* TO DO *
All records must be quoted exactly. Omit the pictures.

(Entries from a dataset)
= = = = = = =

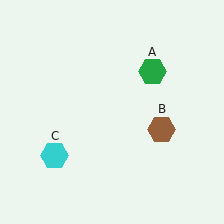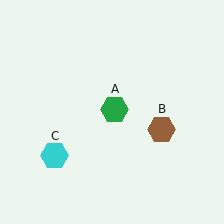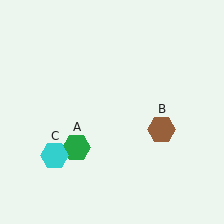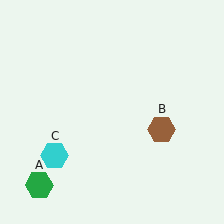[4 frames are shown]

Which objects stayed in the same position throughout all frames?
Brown hexagon (object B) and cyan hexagon (object C) remained stationary.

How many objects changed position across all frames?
1 object changed position: green hexagon (object A).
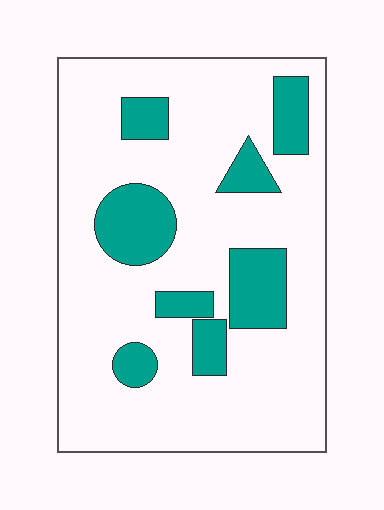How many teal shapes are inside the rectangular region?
8.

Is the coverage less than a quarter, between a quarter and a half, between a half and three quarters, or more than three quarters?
Less than a quarter.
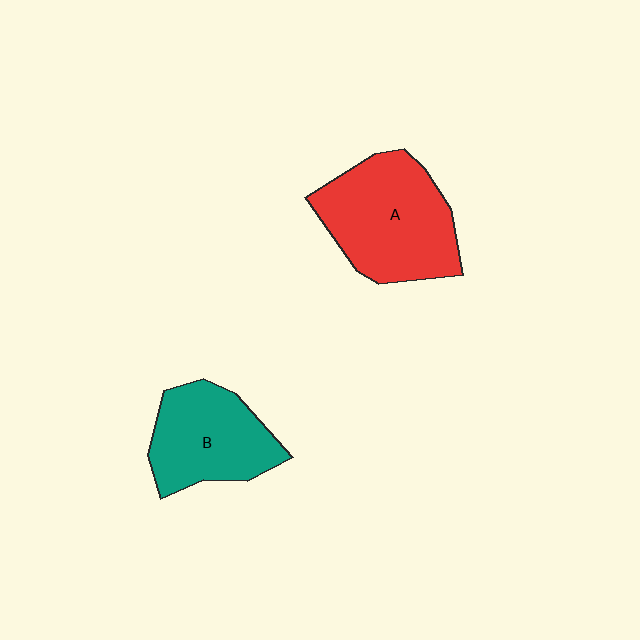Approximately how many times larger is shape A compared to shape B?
Approximately 1.3 times.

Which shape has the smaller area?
Shape B (teal).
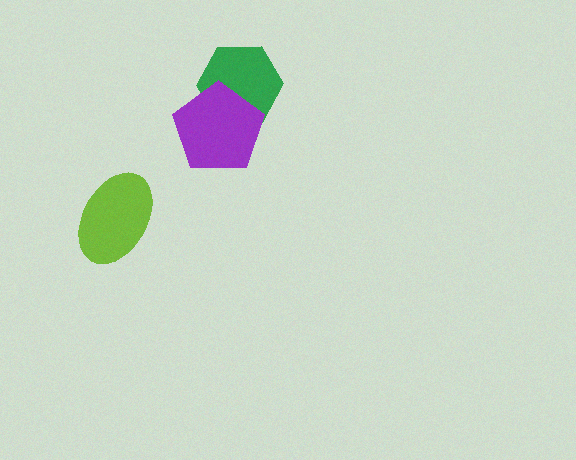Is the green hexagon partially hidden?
Yes, it is partially covered by another shape.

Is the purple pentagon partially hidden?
No, no other shape covers it.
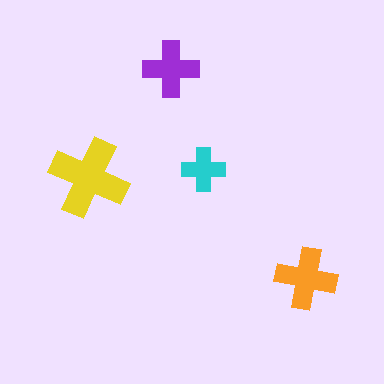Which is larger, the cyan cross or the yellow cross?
The yellow one.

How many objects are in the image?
There are 4 objects in the image.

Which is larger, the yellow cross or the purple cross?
The yellow one.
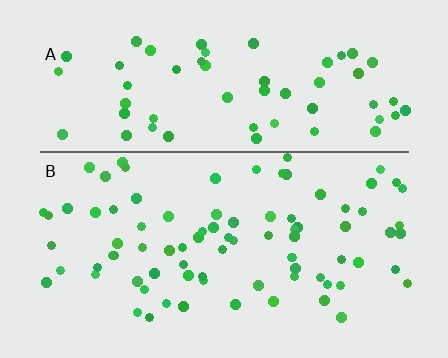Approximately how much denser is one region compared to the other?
Approximately 1.3× — region B over region A.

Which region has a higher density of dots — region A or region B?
B (the bottom).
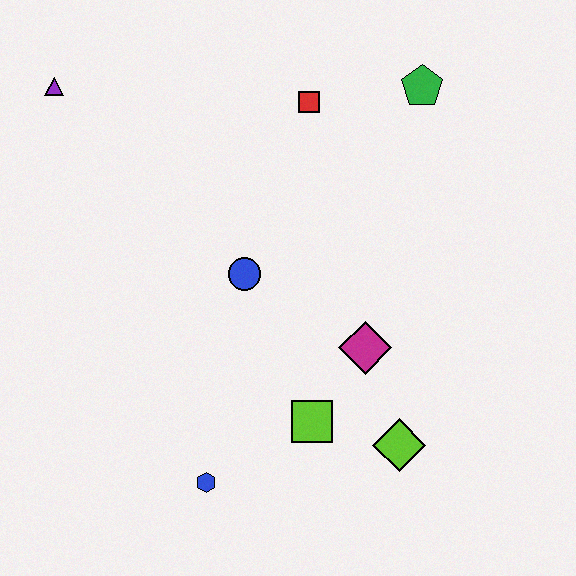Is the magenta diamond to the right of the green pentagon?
No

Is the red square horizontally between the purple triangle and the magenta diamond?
Yes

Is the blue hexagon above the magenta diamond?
No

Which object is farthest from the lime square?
The purple triangle is farthest from the lime square.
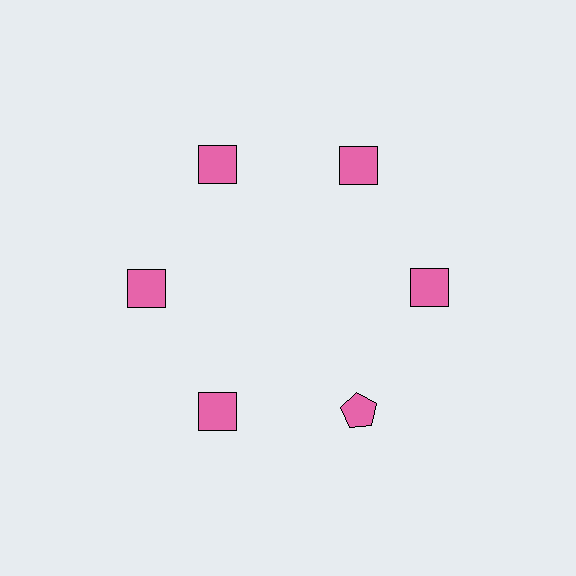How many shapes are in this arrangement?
There are 6 shapes arranged in a ring pattern.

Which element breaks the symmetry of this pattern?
The pink pentagon at roughly the 5 o'clock position breaks the symmetry. All other shapes are pink squares.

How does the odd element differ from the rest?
It has a different shape: pentagon instead of square.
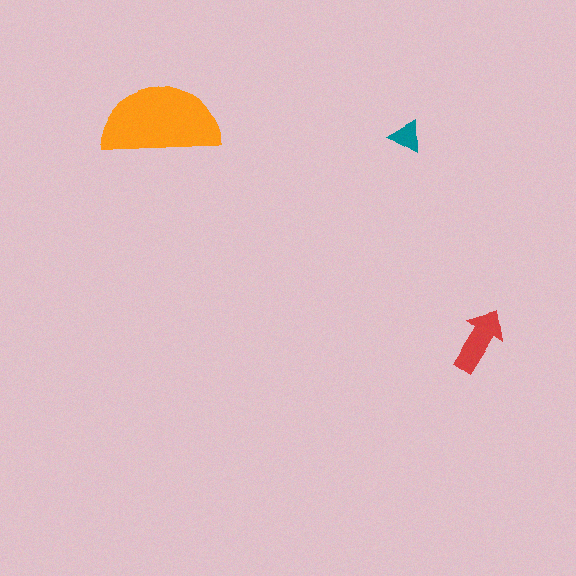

= = = = = = =

* THE ANSWER *
[4 frames are shown]

Which objects stayed in the same position throughout all frames?
Brown hexagon (object B) and cyan hexagon (object C) remained stationary.

How many objects changed position across all frames?
1 object changed position: green hexagon (object A).
How many teal shapes are inside the rectangular region?
8.

Is the coverage less than a quarter, between a quarter and a half, between a half and three quarters, or more than three quarters?
Less than a quarter.
Approximately how many times larger is shape A compared to shape B?
Approximately 1.3 times.

Which shape has the smaller area?
Shape B (teal).
Is the green hexagon partially hidden?
Yes, it is partially covered by another shape.

Is the purple pentagon partially hidden?
No, no other shape covers it.
Which is larger, the cyan cross or the yellow cross?
The yellow one.

How many objects are in the image?
There are 4 objects in the image.

Which is larger, the yellow cross or the purple cross?
The yellow one.
Approximately how much denser is one region compared to the other?
Approximately 1.3× — region B over region A.

Which region has a higher density of dots — region A or region B?
B (the bottom).
Is the magenta diamond to the right of the green pentagon?
No

Is the red square horizontally between the purple triangle and the magenta diamond?
Yes

Is the blue hexagon above the magenta diamond?
No

Which object is farthest from the lime square?
The purple triangle is farthest from the lime square.
How many shapes are in this arrangement?
There are 6 shapes arranged in a ring pattern.

Which element breaks the symmetry of this pattern?
The pink pentagon at roughly the 5 o'clock position breaks the symmetry. All other shapes are pink squares.

How does the odd element differ from the rest?
It has a different shape: pentagon instead of square.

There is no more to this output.